>> Begin

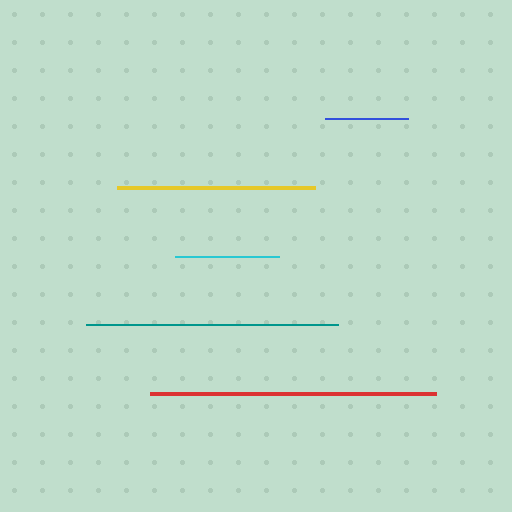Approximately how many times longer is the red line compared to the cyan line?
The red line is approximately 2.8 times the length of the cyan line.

>> End
>> Begin

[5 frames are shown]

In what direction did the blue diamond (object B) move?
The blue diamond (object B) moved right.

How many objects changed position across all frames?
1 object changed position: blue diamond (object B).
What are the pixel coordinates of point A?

>> End

Using the data above, reproduce exactly the lines from the line that contains "In what direction" through the line that contains "What are the pixel coordinates of point A?", including both.

In what direction did the blue diamond (object B) move?
The blue diamond (object B) moved right.

How many objects changed position across all frames?
1 object changed position: blue diamond (object B).
What are the pixel coordinates of point A?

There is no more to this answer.